→ **PROVIDED ENTRIES**:

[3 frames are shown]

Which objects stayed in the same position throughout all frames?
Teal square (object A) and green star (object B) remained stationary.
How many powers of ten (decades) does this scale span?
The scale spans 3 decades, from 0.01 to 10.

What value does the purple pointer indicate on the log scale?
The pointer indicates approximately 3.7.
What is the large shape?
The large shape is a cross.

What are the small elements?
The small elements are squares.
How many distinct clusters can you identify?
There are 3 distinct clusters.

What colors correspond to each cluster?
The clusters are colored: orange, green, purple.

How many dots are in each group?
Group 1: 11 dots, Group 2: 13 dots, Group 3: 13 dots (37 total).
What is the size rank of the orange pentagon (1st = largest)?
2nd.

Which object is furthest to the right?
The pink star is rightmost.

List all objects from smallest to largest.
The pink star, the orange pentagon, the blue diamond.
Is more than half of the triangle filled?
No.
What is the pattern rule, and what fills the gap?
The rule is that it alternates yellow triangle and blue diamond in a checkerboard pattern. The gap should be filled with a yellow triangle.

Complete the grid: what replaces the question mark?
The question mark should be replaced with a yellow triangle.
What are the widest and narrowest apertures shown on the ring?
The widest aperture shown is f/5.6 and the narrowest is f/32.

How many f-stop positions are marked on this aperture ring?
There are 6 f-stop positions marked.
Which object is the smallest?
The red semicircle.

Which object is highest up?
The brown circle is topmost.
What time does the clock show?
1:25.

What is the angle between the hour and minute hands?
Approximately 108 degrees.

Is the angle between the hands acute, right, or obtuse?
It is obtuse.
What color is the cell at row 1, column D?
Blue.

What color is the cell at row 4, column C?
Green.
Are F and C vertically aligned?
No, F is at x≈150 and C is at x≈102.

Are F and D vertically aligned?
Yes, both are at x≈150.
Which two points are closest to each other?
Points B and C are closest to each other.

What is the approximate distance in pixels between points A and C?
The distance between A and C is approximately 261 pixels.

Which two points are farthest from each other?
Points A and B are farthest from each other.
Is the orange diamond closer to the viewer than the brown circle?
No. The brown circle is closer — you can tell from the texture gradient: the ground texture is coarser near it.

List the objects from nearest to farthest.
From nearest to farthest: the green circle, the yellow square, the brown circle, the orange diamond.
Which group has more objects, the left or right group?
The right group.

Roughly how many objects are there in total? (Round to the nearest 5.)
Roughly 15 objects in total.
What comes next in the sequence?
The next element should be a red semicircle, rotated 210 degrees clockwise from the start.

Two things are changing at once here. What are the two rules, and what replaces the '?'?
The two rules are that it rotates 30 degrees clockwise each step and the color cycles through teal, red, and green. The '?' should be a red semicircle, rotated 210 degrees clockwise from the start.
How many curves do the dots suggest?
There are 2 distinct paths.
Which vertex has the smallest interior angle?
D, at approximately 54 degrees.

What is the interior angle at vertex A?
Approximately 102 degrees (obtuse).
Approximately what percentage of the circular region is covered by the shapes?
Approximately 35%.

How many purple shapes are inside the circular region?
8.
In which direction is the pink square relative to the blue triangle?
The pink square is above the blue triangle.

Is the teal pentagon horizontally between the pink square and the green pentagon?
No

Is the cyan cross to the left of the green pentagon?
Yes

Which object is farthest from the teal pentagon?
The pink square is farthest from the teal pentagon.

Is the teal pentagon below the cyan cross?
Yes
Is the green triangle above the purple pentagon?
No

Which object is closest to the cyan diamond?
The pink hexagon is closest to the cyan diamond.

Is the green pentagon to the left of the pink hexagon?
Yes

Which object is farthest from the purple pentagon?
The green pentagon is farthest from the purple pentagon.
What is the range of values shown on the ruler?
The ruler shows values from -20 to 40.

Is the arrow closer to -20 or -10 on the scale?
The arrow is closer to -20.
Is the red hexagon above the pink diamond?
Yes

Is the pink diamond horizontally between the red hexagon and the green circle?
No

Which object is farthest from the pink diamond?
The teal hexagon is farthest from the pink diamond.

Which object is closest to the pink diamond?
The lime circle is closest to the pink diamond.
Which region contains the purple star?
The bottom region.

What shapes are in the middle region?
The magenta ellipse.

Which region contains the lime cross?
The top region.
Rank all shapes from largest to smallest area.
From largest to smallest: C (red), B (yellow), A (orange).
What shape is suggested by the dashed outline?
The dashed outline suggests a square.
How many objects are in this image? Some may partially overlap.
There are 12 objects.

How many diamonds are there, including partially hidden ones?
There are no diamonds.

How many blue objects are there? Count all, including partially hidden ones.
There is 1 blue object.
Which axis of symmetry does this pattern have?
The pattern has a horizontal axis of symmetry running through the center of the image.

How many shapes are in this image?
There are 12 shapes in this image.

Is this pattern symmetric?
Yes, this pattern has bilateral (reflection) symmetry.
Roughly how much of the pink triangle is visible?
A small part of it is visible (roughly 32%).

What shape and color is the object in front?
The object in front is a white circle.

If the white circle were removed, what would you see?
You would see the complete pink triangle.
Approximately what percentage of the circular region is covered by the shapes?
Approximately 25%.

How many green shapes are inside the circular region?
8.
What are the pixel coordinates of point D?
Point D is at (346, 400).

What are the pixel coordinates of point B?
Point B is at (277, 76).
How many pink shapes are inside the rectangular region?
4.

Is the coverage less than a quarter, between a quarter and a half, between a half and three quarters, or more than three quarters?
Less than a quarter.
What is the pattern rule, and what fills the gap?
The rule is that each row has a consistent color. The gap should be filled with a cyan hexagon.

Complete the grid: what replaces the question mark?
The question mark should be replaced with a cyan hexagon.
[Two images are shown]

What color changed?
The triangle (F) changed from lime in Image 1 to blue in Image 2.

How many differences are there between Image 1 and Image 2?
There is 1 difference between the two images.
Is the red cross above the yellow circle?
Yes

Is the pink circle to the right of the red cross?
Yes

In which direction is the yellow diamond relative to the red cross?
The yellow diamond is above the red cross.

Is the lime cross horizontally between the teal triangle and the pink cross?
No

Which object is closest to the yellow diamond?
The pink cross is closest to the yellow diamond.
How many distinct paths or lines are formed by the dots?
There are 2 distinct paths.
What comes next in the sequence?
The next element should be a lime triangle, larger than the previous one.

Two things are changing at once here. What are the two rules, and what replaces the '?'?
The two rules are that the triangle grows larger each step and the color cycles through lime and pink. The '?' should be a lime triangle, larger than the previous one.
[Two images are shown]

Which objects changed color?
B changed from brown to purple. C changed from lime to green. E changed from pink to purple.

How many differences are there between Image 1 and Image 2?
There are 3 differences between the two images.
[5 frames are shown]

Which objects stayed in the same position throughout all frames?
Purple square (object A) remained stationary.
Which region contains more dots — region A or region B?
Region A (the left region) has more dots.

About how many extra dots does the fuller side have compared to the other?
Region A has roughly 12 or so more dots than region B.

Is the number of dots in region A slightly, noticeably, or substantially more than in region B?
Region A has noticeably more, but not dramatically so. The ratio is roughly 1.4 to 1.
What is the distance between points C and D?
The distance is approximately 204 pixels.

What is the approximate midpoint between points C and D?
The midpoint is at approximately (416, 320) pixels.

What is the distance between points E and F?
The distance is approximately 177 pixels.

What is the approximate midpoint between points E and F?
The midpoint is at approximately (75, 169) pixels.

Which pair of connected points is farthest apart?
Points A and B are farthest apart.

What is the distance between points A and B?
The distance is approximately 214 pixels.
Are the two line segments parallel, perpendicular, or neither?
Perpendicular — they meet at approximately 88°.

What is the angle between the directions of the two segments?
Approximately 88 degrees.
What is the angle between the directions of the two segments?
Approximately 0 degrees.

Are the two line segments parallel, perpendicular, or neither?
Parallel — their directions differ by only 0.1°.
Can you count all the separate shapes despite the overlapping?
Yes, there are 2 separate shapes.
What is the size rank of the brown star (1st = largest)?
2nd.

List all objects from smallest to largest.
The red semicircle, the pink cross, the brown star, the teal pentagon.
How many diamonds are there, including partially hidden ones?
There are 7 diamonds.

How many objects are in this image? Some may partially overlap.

→ **DO THIS**: The records above are to be copied in full, exactly as written.

→ **REPLY TO THE TASK**:
[3 frames are shown]

Which objects stayed in the same position throughout all frames?
Teal square (object A) and green star (object B) remained stationary.
How many powers of ten (decades) does this scale span?
The scale spans 3 decades, from 0.01 to 10.

What value does the purple pointer indicate on the log scale?
The pointer indicates approximately 3.7.
What is the large shape?
The large shape is a cross.

What are the small elements?
The small elements are squares.
How many distinct clusters can you identify?
There are 3 distinct clusters.

What colors correspond to each cluster?
The clusters are colored: orange, green, purple.

How many dots are in each group?
Group 1: 11 dots, Group 2: 13 dots, Group 3: 13 dots (37 total).
What is the size rank of the orange pentagon (1st = largest)?
2nd.

Which object is furthest to the right?
The pink star is rightmost.

List all objects from smallest to largest.
The pink star, the orange pentagon, the blue diamond.
Is more than half of the triangle filled?
No.
What is the pattern rule, and what fills the gap?
The rule is that it alternates yellow triangle and blue diamond in a checkerboard pattern. The gap should be filled with a yellow triangle.

Complete the grid: what replaces the question mark?
The question mark should be replaced with a yellow triangle.
What are the widest and narrowest apertures shown on the ring?
The widest aperture shown is f/5.6 and the narrowest is f/32.

How many f-stop positions are marked on this aperture ring?
There are 6 f-stop positions marked.
Which object is the smallest?
The red semicircle.

Which object is highest up?
The brown circle is topmost.
What time does the clock show?
1:25.

What is the angle between the hour and minute hands?
Approximately 108 degrees.

Is the angle between the hands acute, right, or obtuse?
It is obtuse.
What color is the cell at row 1, column D?
Blue.

What color is the cell at row 4, column C?
Green.
Are F and C vertically aligned?
No, F is at x≈150 and C is at x≈102.

Are F and D vertically aligned?
Yes, both are at x≈150.
Which two points are closest to each other?
Points B and C are closest to each other.

What is the approximate distance in pixels between points A and C?
The distance between A and C is approximately 261 pixels.

Which two points are farthest from each other?
Points A and B are farthest from each other.
Is the orange diamond closer to the viewer than the brown circle?
No. The brown circle is closer — you can tell from the texture gradient: the ground texture is coarser near it.

List the objects from nearest to farthest.
From nearest to farthest: the green circle, the yellow square, the brown circle, the orange diamond.
Which group has more objects, the left or right group?
The right group.

Roughly how many objects are there in total? (Round to the nearest 5.)
Roughly 15 objects in total.
What comes next in the sequence?
The next element should be a red semicircle, rotated 210 degrees clockwise from the start.

Two things are changing at once here. What are the two rules, and what replaces the '?'?
The two rules are that it rotates 30 degrees clockwise each step and the color cycles through teal, red, and green. The '?' should be a red semicircle, rotated 210 degrees clockwise from the start.
How many curves do the dots suggest?
There are 2 distinct paths.
Which vertex has the smallest interior angle?
D, at approximately 54 degrees.

What is the interior angle at vertex A?
Approximately 102 degrees (obtuse).
Approximately what percentage of the circular region is covered by the shapes?
Approximately 35%.

How many purple shapes are inside the circular region?
8.
In which direction is the pink square relative to the blue triangle?
The pink square is above the blue triangle.

Is the teal pentagon horizontally between the pink square and the green pentagon?
No

Is the cyan cross to the left of the green pentagon?
Yes

Which object is farthest from the teal pentagon?
The pink square is farthest from the teal pentagon.

Is the teal pentagon below the cyan cross?
Yes
Is the green triangle above the purple pentagon?
No

Which object is closest to the cyan diamond?
The pink hexagon is closest to the cyan diamond.

Is the green pentagon to the left of the pink hexagon?
Yes

Which object is farthest from the purple pentagon?
The green pentagon is farthest from the purple pentagon.
What is the range of values shown on the ruler?
The ruler shows values from -20 to 40.

Is the arrow closer to -20 or -10 on the scale?
The arrow is closer to -20.
Is the red hexagon above the pink diamond?
Yes

Is the pink diamond horizontally between the red hexagon and the green circle?
No

Which object is farthest from the pink diamond?
The teal hexagon is farthest from the pink diamond.

Which object is closest to the pink diamond?
The lime circle is closest to the pink diamond.
Which region contains the purple star?
The bottom region.

What shapes are in the middle region?
The magenta ellipse.

Which region contains the lime cross?
The top region.
Rank all shapes from largest to smallest area.
From largest to smallest: C (red), B (yellow), A (orange).
What shape is suggested by the dashed outline?
The dashed outline suggests a square.
How many objects are in this image? Some may partially overlap.
There are 12 objects.

How many diamonds are there, including partially hidden ones?
There are no diamonds.

How many blue objects are there? Count all, including partially hidden ones.
There is 1 blue object.
Which axis of symmetry does this pattern have?
The pattern has a horizontal axis of symmetry running through the center of the image.

How many shapes are in this image?
There are 12 shapes in this image.

Is this pattern symmetric?
Yes, this pattern has bilateral (reflection) symmetry.
Roughly how much of the pink triangle is visible?
A small part of it is visible (roughly 32%).

What shape and color is the object in front?
The object in front is a white circle.

If the white circle were removed, what would you see?
You would see the complete pink triangle.
Approximately what percentage of the circular region is covered by the shapes?
Approximately 25%.

How many green shapes are inside the circular region?
8.
What are the pixel coordinates of point D?
Point D is at (346, 400).

What are the pixel coordinates of point B?
Point B is at (277, 76).
How many pink shapes are inside the rectangular region?
4.

Is the coverage less than a quarter, between a quarter and a half, between a half and three quarters, or more than three quarters?
Less than a quarter.
What is the pattern rule, and what fills the gap?
The rule is that each row has a consistent color. The gap should be filled with a cyan hexagon.

Complete the grid: what replaces the question mark?
The question mark should be replaced with a cyan hexagon.
[Two images are shown]

What color changed?
The triangle (F) changed from lime in Image 1 to blue in Image 2.

How many differences are there between Image 1 and Image 2?
There is 1 difference between the two images.
Is the red cross above the yellow circle?
Yes

Is the pink circle to the right of the red cross?
Yes

In which direction is the yellow diamond relative to the red cross?
The yellow diamond is above the red cross.

Is the lime cross horizontally between the teal triangle and the pink cross?
No

Which object is closest to the yellow diamond?
The pink cross is closest to the yellow diamond.
How many distinct paths or lines are formed by the dots?
There are 2 distinct paths.
What comes next in the sequence?
The next element should be a lime triangle, larger than the previous one.

Two things are changing at once here. What are the two rules, and what replaces the '?'?
The two rules are that the triangle grows larger each step and the color cycles through lime and pink. The '?' should be a lime triangle, larger than the previous one.
[Two images are shown]

Which objects changed color?
B changed from brown to purple. C changed from lime to green. E changed from pink to purple.

How many differences are there between Image 1 and Image 2?
There are 3 differences between the two images.
[5 frames are shown]

Which objects stayed in the same position throughout all frames?
Purple square (object A) remained stationary.
Which region contains more dots — region A or region B?
Region A (the left region) has more dots.

About how many extra dots does the fuller side have compared to the other?
Region A has roughly 12 or so more dots than region B.

Is the number of dots in region A slightly, noticeably, or substantially more than in region B?
Region A has noticeably more, but not dramatically so. The ratio is roughly 1.4 to 1.
What is the distance between points C and D?
The distance is approximately 204 pixels.

What is the approximate midpoint between points C and D?
The midpoint is at approximately (416, 320) pixels.

What is the distance between points E and F?
The distance is approximately 177 pixels.

What is the approximate midpoint between points E and F?
The midpoint is at approximately (75, 169) pixels.

Which pair of connected points is farthest apart?
Points A and B are farthest apart.

What is the distance between points A and B?
The distance is approximately 214 pixels.
Are the two line segments parallel, perpendicular, or neither?
Perpendicular — they meet at approximately 88°.

What is the angle between the directions of the two segments?
Approximately 88 degrees.
What is the angle between the directions of the two segments?
Approximately 0 degrees.

Are the two line segments parallel, perpendicular, or neither?
Parallel — their directions differ by only 0.1°.
Can you count all the separate shapes despite the overlapping?
Yes, there are 2 separate shapes.
What is the size rank of the brown star (1st = largest)?
2nd.

List all objects from smallest to largest.
The red semicircle, the pink cross, the brown star, the teal pentagon.
How many diamonds are there, including partially hidden ones?
There are 7 diamonds.

How many objects are in this image? Some may partially overlap.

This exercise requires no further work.